**Information supplied:**
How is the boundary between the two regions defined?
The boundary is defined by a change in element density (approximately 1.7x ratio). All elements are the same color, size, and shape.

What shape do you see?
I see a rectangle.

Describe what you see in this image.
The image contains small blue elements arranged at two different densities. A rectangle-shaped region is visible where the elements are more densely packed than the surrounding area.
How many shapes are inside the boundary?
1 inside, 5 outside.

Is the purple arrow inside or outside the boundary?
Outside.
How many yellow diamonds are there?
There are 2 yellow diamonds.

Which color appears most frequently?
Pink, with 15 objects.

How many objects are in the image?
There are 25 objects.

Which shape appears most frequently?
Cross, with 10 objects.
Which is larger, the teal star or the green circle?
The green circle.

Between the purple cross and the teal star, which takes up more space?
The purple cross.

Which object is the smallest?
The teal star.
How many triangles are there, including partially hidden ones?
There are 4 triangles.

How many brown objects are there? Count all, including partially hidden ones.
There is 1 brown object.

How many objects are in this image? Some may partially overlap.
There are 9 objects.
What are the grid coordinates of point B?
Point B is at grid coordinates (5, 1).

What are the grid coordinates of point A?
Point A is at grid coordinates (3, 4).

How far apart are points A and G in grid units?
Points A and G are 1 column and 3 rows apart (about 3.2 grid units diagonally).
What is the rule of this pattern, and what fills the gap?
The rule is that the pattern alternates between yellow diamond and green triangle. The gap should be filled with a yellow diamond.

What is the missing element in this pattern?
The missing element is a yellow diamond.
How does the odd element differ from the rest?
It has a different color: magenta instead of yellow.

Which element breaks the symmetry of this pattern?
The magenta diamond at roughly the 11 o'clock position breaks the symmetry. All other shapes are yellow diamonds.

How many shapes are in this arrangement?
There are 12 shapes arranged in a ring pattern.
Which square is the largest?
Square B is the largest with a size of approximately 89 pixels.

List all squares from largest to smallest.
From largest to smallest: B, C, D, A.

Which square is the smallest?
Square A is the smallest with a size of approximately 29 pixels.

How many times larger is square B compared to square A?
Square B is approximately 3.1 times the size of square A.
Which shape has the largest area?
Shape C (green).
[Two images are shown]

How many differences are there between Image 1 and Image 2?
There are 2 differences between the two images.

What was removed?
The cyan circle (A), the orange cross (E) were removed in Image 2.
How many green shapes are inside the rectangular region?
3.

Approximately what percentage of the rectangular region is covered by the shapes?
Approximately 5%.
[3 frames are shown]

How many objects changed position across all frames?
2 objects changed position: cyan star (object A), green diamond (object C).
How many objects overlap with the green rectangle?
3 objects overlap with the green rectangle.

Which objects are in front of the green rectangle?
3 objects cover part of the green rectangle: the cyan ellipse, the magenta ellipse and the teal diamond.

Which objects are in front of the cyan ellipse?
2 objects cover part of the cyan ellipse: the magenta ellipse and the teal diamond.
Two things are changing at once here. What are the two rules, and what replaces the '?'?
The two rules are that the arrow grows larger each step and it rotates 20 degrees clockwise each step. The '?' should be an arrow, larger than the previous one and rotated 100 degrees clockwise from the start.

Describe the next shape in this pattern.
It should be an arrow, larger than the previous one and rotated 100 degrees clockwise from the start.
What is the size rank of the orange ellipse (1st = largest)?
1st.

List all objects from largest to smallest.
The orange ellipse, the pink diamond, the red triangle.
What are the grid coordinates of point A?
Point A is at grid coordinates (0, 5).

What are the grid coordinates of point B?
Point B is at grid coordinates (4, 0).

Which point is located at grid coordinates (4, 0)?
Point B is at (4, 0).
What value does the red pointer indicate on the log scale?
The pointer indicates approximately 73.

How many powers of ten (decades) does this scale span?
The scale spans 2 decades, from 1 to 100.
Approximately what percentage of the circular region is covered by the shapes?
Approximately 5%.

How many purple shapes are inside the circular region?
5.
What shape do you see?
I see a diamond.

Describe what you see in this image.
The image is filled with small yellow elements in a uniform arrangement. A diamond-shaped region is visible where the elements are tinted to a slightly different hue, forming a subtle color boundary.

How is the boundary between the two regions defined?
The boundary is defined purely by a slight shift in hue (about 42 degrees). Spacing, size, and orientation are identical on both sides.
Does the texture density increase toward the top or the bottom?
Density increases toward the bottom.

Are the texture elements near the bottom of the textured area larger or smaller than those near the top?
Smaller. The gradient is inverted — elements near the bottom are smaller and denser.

**Request:** Your task is to repeat the data exactly, with nothing left out.

**Exercise output:**
How is the boundary between the two regions defined?
The boundary is defined by a change in element density (approximately 1.7x ratio). All elements are the same color, size, and shape.

What shape do you see?
I see a rectangle.

Describe what you see in this image.
The image contains small blue elements arranged at two different densities. A rectangle-shaped region is visible where the elements are more densely packed than the surrounding area.
How many shapes are inside the boundary?
1 inside, 5 outside.

Is the purple arrow inside or outside the boundary?
Outside.
How many yellow diamonds are there?
There are 2 yellow diamonds.

Which color appears most frequently?
Pink, with 15 objects.

How many objects are in the image?
There are 25 objects.

Which shape appears most frequently?
Cross, with 10 objects.
Which is larger, the teal star or the green circle?
The green circle.

Between the purple cross and the teal star, which takes up more space?
The purple cross.

Which object is the smallest?
The teal star.
How many triangles are there, including partially hidden ones?
There are 4 triangles.

How many brown objects are there? Count all, including partially hidden ones.
There is 1 brown object.

How many objects are in this image? Some may partially overlap.
There are 9 objects.
What are the grid coordinates of point B?
Point B is at grid coordinates (5, 1).

What are the grid coordinates of point A?
Point A is at grid coordinates (3, 4).

How far apart are points A and G in grid units?
Points A and G are 1 column and 3 rows apart (about 3.2 grid units diagonally).
What is the rule of this pattern, and what fills the gap?
The rule is that the pattern alternates between yellow diamond and green triangle. The gap should be filled with a yellow diamond.

What is the missing element in this pattern?
The missing element is a yellow diamond.
How does the odd element differ from the rest?
It has a different color: magenta instead of yellow.

Which element breaks the symmetry of this pattern?
The magenta diamond at roughly the 11 o'clock position breaks the symmetry. All other shapes are yellow diamonds.

How many shapes are in this arrangement?
There are 12 shapes arranged in a ring pattern.
Which square is the largest?
Square B is the largest with a size of approximately 89 pixels.

List all squares from largest to smallest.
From largest to smallest: B, C, D, A.

Which square is the smallest?
Square A is the smallest with a size of approximately 29 pixels.

How many times larger is square B compared to square A?
Square B is approximately 3.1 times the size of square A.
Which shape has the largest area?
Shape C (green).
[Two images are shown]

How many differences are there between Image 1 and Image 2?
There are 2 differences between the two images.

What was removed?
The cyan circle (A), the orange cross (E) were removed in Image 2.
How many green shapes are inside the rectangular region?
3.

Approximately what percentage of the rectangular region is covered by the shapes?
Approximately 5%.
[3 frames are shown]

How many objects changed position across all frames?
2 objects changed position: cyan star (object A), green diamond (object C).
How many objects overlap with the green rectangle?
3 objects overlap with the green rectangle.

Which objects are in front of the green rectangle?
3 objects cover part of the green rectangle: the cyan ellipse, the magenta ellipse and the teal diamond.

Which objects are in front of the cyan ellipse?
2 objects cover part of the cyan ellipse: the magenta ellipse and the teal diamond.
Two things are changing at once here. What are the two rules, and what replaces the '?'?
The two rules are that the arrow grows larger each step and it rotates 20 degrees clockwise each step. The '?' should be an arrow, larger than the previous one and rotated 100 degrees clockwise from the start.

Describe the next shape in this pattern.
It should be an arrow, larger than the previous one and rotated 100 degrees clockwise from the start.
What is the size rank of the orange ellipse (1st = largest)?
1st.

List all objects from largest to smallest.
The orange ellipse, the pink diamond, the red triangle.
What are the grid coordinates of point A?
Point A is at grid coordinates (0, 5).

What are the grid coordinates of point B?
Point B is at grid coordinates (4, 0).

Which point is located at grid coordinates (4, 0)?
Point B is at (4, 0).
What value does the red pointer indicate on the log scale?
The pointer indicates approximately 73.

How many powers of ten (decades) does this scale span?
The scale spans 2 decades, from 1 to 100.
Approximately what percentage of the circular region is covered by the shapes?
Approximately 5%.

How many purple shapes are inside the circular region?
5.
What shape do you see?
I see a diamond.

Describe what you see in this image.
The image is filled with small yellow elements in a uniform arrangement. A diamond-shaped region is visible where the elements are tinted to a slightly different hue, forming a subtle color boundary.

How is the boundary between the two regions defined?
The boundary is defined purely by a slight shift in hue (about 42 degrees). Spacing, size, and orientation are identical on both sides.
Does the texture density increase toward the top or the bottom?
Density increases toward the bottom.

Are the texture elements near the bottom of the textured area larger or smaller than those near the top?
Smaller. The gradient is inverted — elements near the bottom are smaller and denser.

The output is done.